> **Stated problem**:
Identify the line with "What is the"; copy word for word that line and every one after it, to the end of the listing. Exclude pictures.

> **Stored rows**:
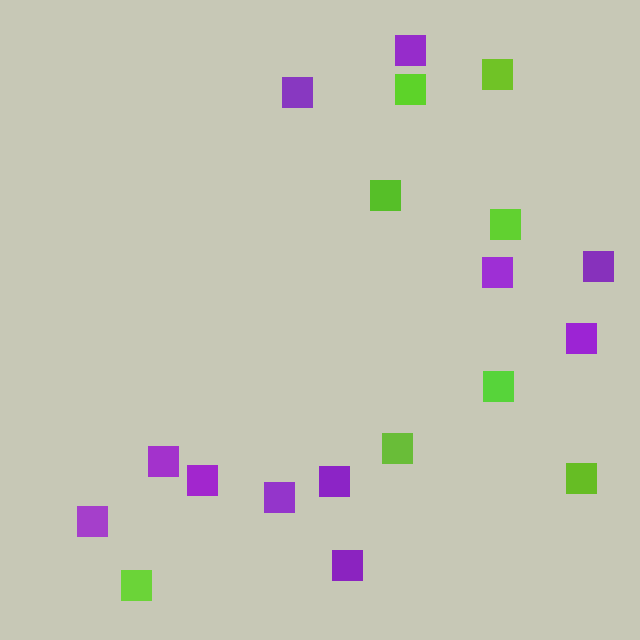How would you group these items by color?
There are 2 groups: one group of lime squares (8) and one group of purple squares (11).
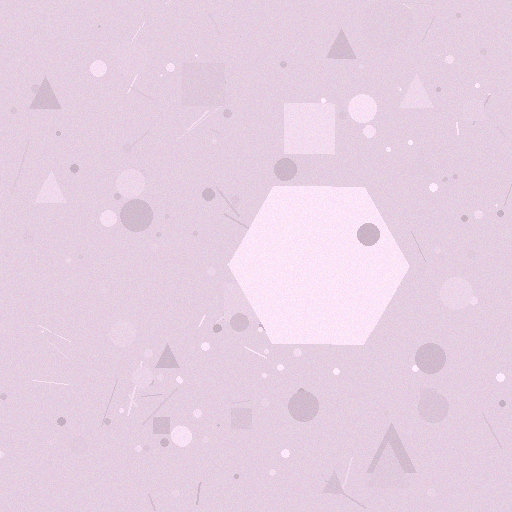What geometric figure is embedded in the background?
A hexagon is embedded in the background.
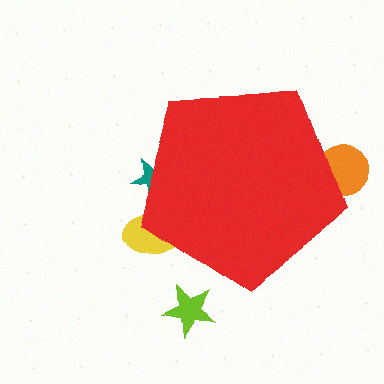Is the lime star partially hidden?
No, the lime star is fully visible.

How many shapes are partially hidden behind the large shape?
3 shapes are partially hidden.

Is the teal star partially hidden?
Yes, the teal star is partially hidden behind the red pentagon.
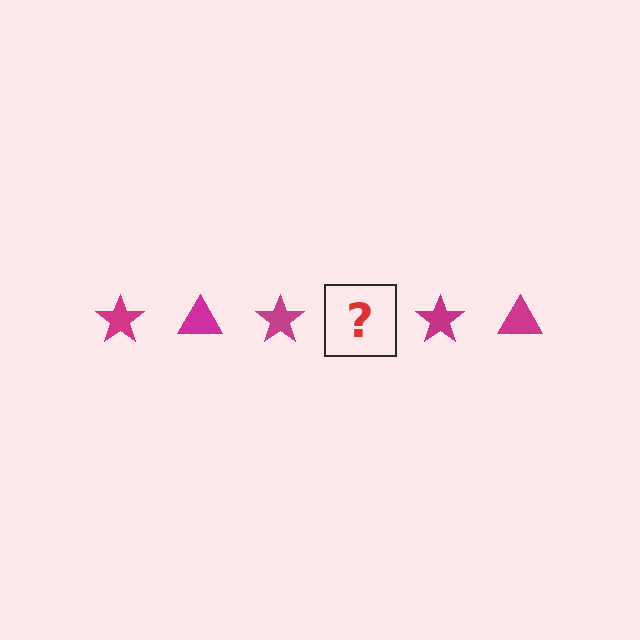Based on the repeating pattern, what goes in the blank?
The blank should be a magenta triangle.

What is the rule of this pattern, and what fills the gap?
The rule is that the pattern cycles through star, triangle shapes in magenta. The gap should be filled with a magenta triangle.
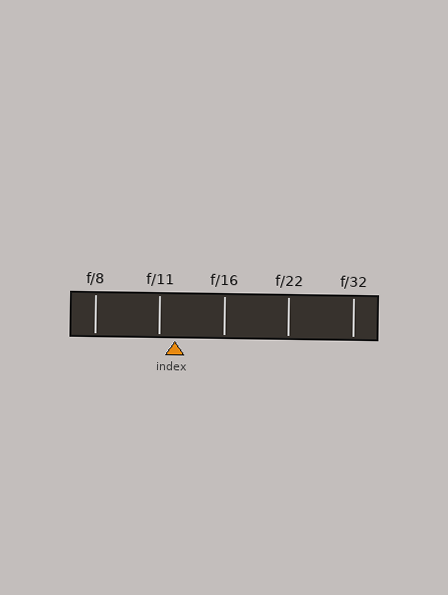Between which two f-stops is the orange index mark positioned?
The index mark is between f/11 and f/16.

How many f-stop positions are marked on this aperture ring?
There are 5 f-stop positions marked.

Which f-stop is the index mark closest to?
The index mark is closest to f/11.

> **Response to the exercise**:
What is the rule of this pattern, and what fills the gap?
The rule is that the pattern cycles through star, triangle shapes in magenta. The gap should be filled with a magenta triangle.
Between which two f-stops is the orange index mark positioned?
The index mark is between f/11 and f/16.

How many f-stop positions are marked on this aperture ring?
There are 5 f-stop positions marked.

Which f-stop is the index mark closest to?
The index mark is closest to f/11.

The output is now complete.